Entries from a figure question set
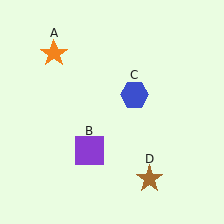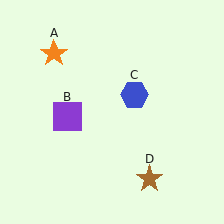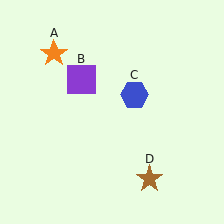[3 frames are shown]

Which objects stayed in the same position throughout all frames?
Orange star (object A) and blue hexagon (object C) and brown star (object D) remained stationary.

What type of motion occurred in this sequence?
The purple square (object B) rotated clockwise around the center of the scene.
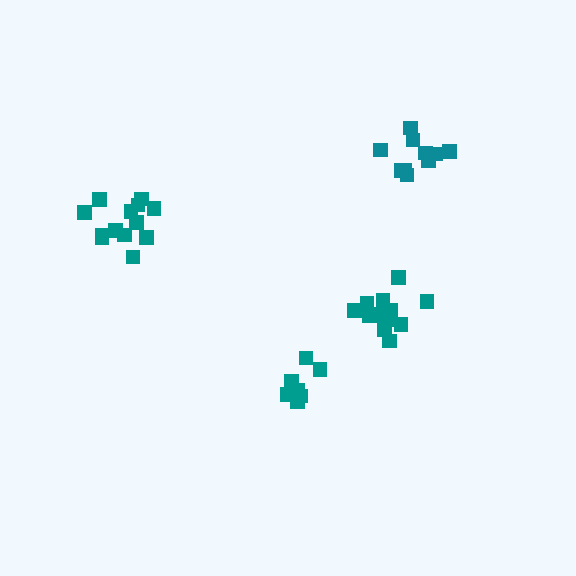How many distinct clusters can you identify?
There are 4 distinct clusters.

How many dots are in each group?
Group 1: 9 dots, Group 2: 10 dots, Group 3: 13 dots, Group 4: 14 dots (46 total).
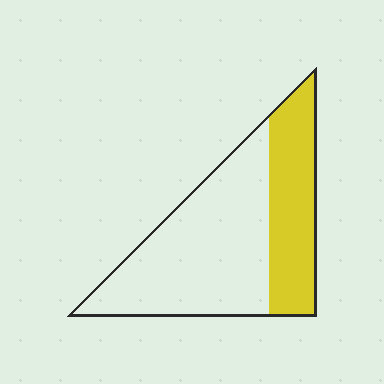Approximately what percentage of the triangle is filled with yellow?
Approximately 35%.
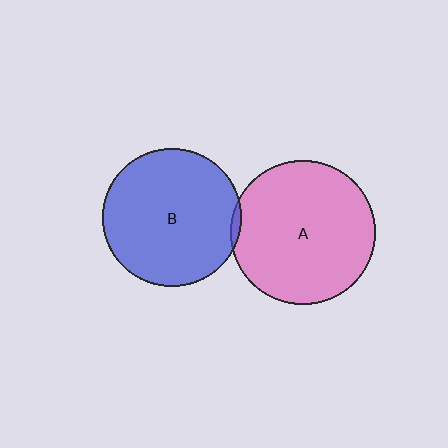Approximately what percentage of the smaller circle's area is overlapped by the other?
Approximately 5%.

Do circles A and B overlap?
Yes.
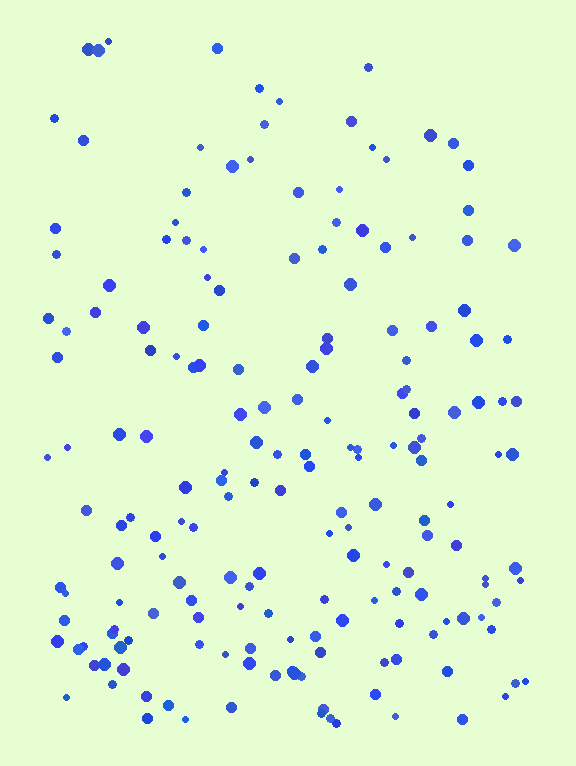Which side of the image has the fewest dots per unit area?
The top.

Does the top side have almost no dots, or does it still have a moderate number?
Still a moderate number, just noticeably fewer than the bottom.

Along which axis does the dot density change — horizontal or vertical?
Vertical.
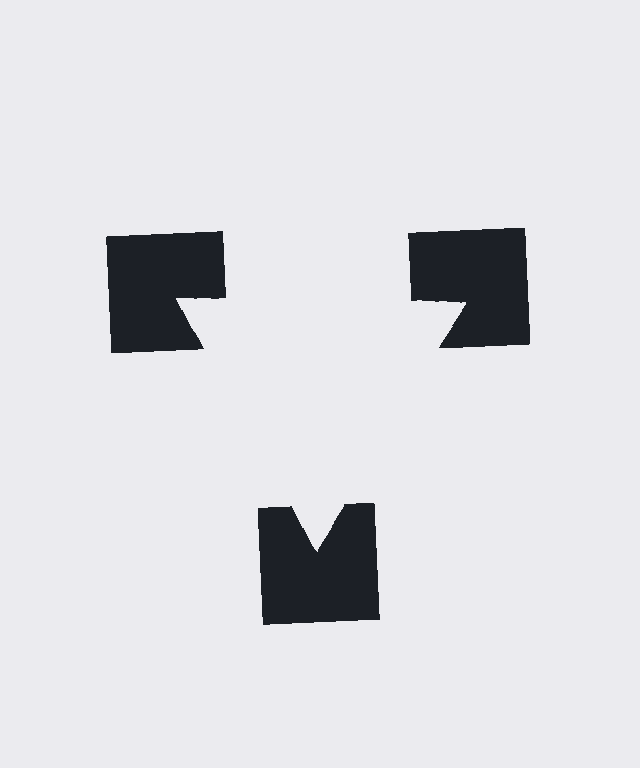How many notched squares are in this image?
There are 3 — one at each vertex of the illusory triangle.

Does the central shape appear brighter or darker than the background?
It typically appears slightly brighter than the background, even though no actual brightness change is drawn.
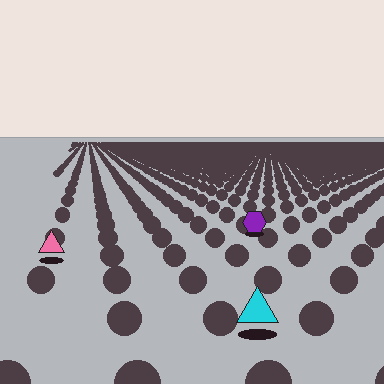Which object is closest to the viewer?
The cyan triangle is closest. The texture marks near it are larger and more spread out.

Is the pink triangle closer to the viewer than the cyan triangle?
No. The cyan triangle is closer — you can tell from the texture gradient: the ground texture is coarser near it.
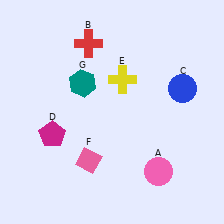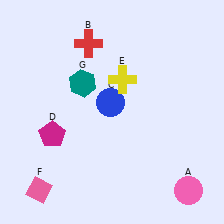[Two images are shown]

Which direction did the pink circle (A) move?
The pink circle (A) moved down and to the right.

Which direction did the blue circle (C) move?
The blue circle (C) moved left.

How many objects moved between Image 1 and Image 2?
3 objects moved between the two images.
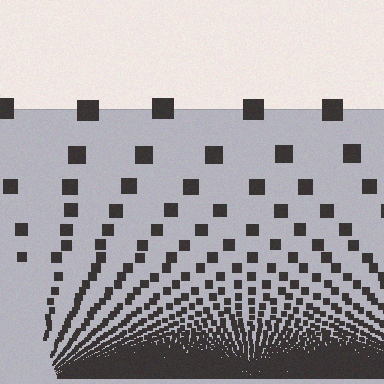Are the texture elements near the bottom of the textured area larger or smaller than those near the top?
Smaller. The gradient is inverted — elements near the bottom are smaller and denser.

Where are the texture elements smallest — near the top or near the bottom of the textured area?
Near the bottom.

- [YOUR GOAL]:
Using the entries above, write out exactly the lines from the one with "Along which axis" through the one with "[Two images are shown]", ends included. Leave out any pictures.

- [THE REPLY]:
Along which axis does the dot density change — horizontal or vertical?
Vertical.
How many notched squares are in this image?
There are 3 — one at each vertex of the illusory triangle.

Does the central shape appear brighter or darker than the background?
It typically appears slightly brighter than the background, even though no actual brightness change is drawn.
Which object is closest to the viewer?
The cyan triangle is closest. The texture marks near it are larger and more spread out.

Is the pink triangle closer to the viewer than the cyan triangle?
No. The cyan triangle is closer — you can tell from the texture gradient: the ground texture is coarser near it.
[Two images are shown]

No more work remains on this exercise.